>> Start Material provided

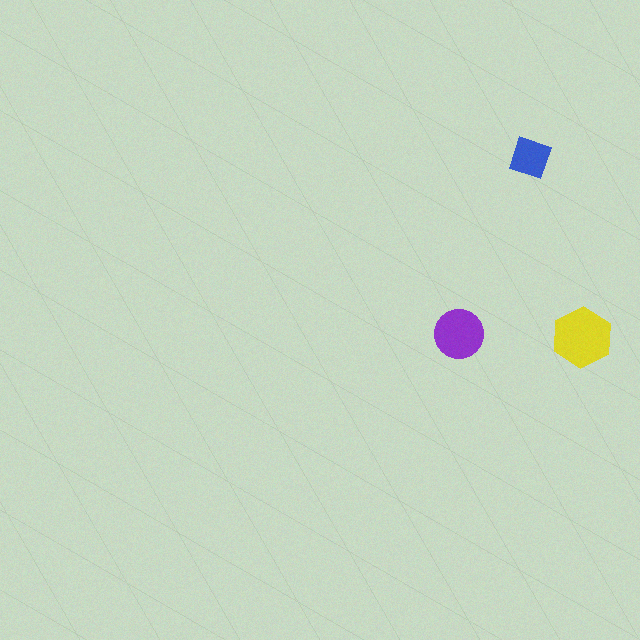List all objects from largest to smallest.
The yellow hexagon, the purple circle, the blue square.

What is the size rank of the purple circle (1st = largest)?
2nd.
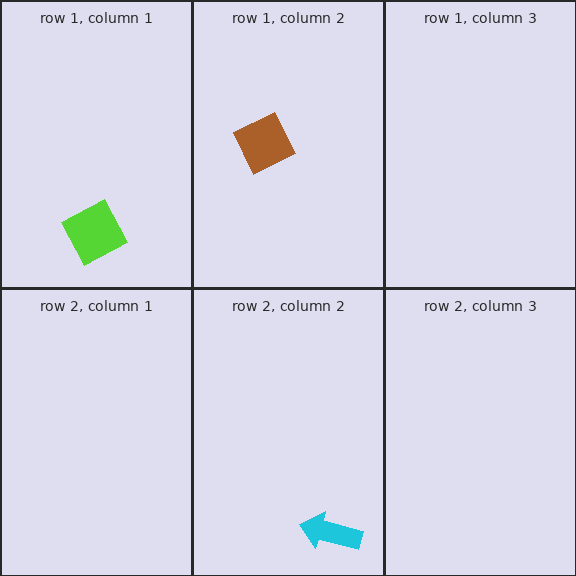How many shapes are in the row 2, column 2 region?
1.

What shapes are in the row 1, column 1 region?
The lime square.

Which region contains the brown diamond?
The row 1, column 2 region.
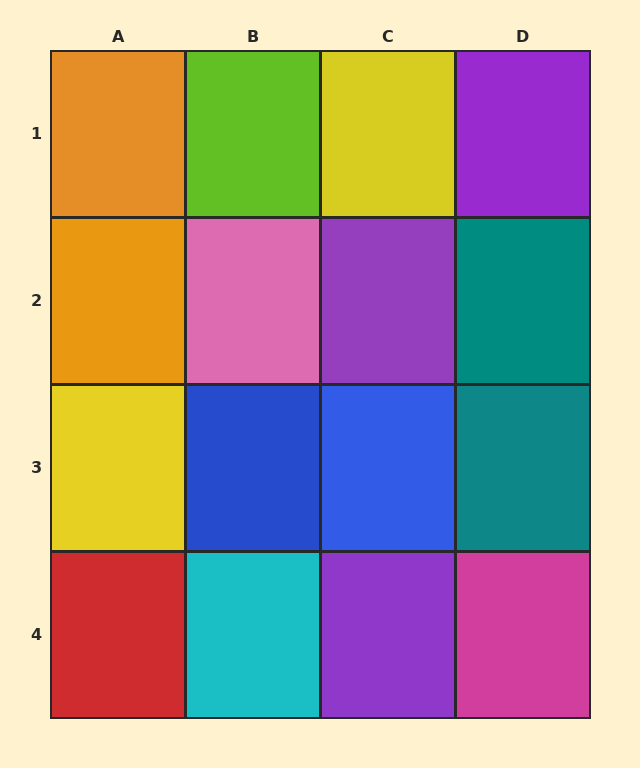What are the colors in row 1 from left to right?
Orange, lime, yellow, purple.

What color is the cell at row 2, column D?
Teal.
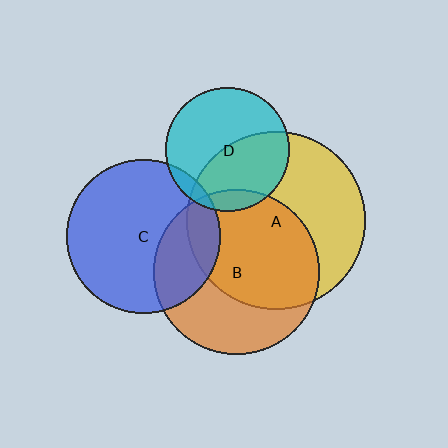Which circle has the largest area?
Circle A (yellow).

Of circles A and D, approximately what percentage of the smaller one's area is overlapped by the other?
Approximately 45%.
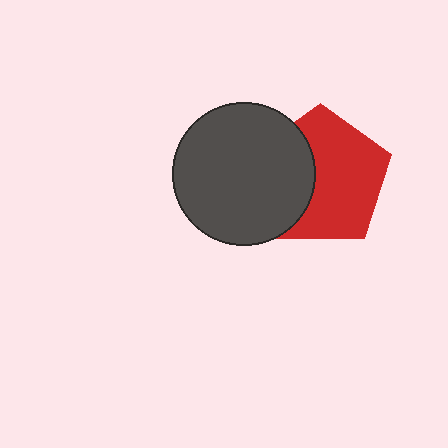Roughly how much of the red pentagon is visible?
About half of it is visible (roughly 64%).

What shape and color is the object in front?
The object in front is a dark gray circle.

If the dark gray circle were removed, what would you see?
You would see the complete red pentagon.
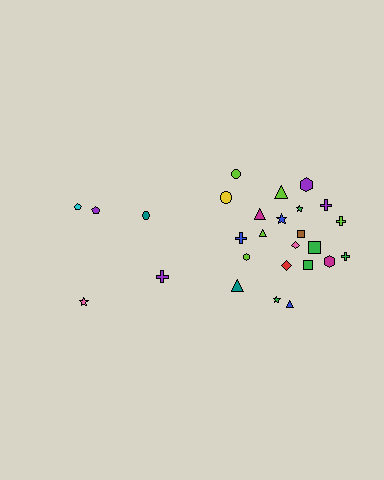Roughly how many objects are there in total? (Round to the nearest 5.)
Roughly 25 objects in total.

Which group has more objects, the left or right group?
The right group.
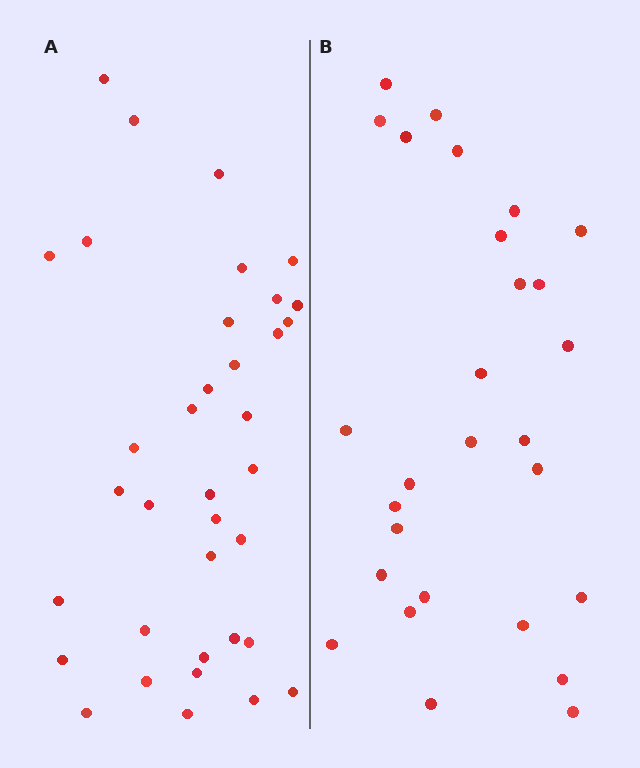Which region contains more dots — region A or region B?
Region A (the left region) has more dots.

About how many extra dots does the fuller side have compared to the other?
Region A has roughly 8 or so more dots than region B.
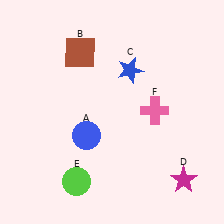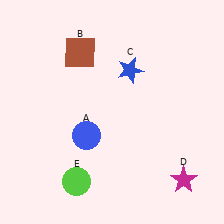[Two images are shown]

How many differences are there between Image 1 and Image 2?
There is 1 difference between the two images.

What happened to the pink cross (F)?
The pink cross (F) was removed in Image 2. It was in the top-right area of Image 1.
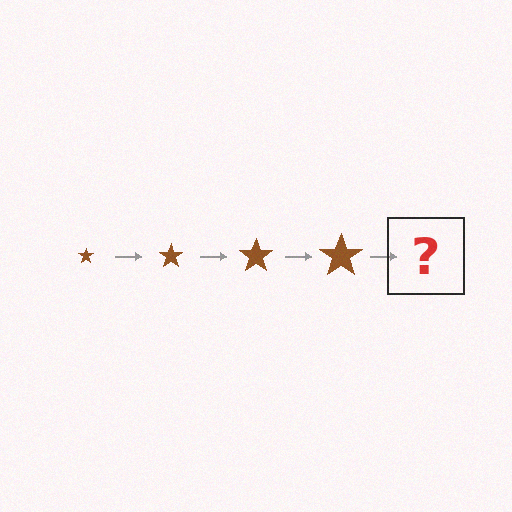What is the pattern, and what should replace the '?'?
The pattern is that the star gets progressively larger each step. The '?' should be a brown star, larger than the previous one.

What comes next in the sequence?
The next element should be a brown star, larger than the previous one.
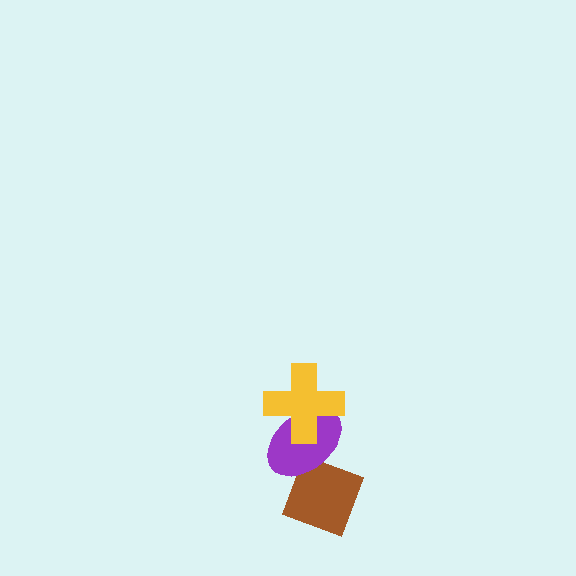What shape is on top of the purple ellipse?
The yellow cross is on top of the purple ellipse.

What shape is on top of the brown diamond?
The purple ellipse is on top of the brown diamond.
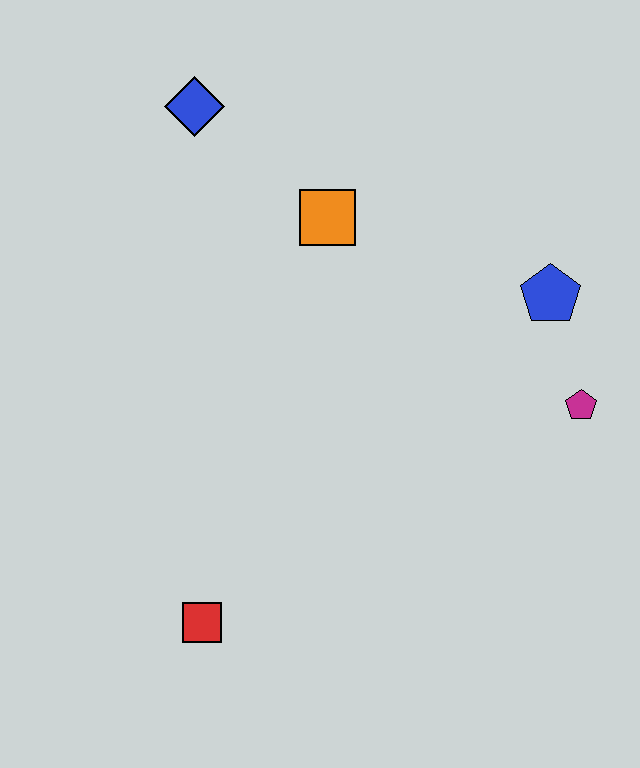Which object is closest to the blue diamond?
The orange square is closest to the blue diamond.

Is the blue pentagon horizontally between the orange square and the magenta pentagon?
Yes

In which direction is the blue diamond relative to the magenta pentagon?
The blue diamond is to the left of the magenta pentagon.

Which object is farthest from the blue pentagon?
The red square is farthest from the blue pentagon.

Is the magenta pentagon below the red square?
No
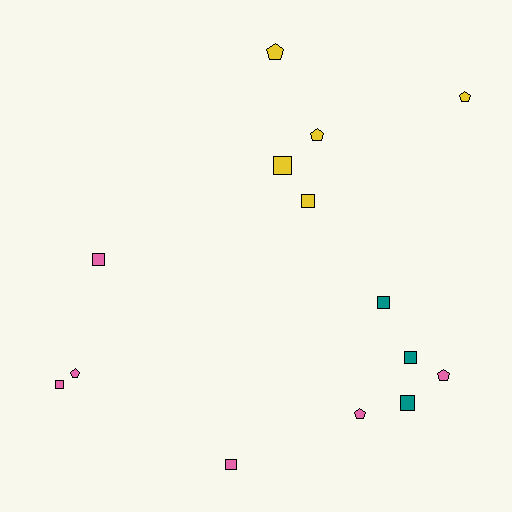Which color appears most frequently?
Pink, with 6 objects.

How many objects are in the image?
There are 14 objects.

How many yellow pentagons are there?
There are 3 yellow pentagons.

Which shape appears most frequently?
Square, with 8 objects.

>> End Material provided

# [Goal]
Take the listing above and print it exactly, apart from the pictures.

# [Exercise answer]
List all objects from largest to smallest.
The yellow hexagon, the purple circle, the blue square.

What is the size rank of the purple circle (1st = largest)?
2nd.
How many shapes are in the row 2, column 2 region?
1.

What shapes are in the row 1, column 1 region?
The lime square.

Which region contains the brown diamond?
The row 1, column 2 region.
What are the colors in row 1 from left to right?
Orange, lime, yellow, purple.

What color is the cell at row 2, column D?
Teal.
Which circle has the largest area?
Circle A (yellow).

Of circles A and D, approximately what percentage of the smaller one's area is overlapped by the other?
Approximately 45%.
Roughly how much of the red pentagon is visible?
About half of it is visible (roughly 64%).

What shape and color is the object in front?
The object in front is a dark gray circle.

If the dark gray circle were removed, what would you see?
You would see the complete red pentagon.
Roughly how many objects are there in total? (Round to the nearest 5.)
Roughly 25 objects in total.

Which group has more objects, the left or right group?
The right group.
Which region contains more dots — region A or region B?
Region A (the left region) has more dots.

About how many extra dots does the fuller side have compared to the other?
Region A has roughly 8 or so more dots than region B.
[Two images are shown]

How many differences are there between Image 1 and Image 2?
There is 1 difference between the two images.

What happened to the pink cross (F)?
The pink cross (F) was removed in Image 2. It was in the top-right area of Image 1.
What is the pattern, and what should replace the '?'?
The pattern is that the star gets progressively larger each step. The '?' should be a brown star, larger than the previous one.

What comes next in the sequence?
The next element should be a brown star, larger than the previous one.
What shape is on top of the purple ellipse?
The yellow cross is on top of the purple ellipse.

What shape is on top of the brown diamond?
The purple ellipse is on top of the brown diamond.
Which object is closest to the blue diamond?
The orange square is closest to the blue diamond.

Is the blue pentagon horizontally between the orange square and the magenta pentagon?
Yes

In which direction is the blue diamond relative to the magenta pentagon?
The blue diamond is to the left of the magenta pentagon.

Which object is farthest from the blue pentagon?
The red square is farthest from the blue pentagon.

Is the magenta pentagon below the red square?
No
Which color appears most frequently?
Pink, with 6 objects.

How many objects are in the image?
There are 14 objects.

How many yellow pentagons are there?
There are 3 yellow pentagons.

Which shape appears most frequently?
Square, with 8 objects.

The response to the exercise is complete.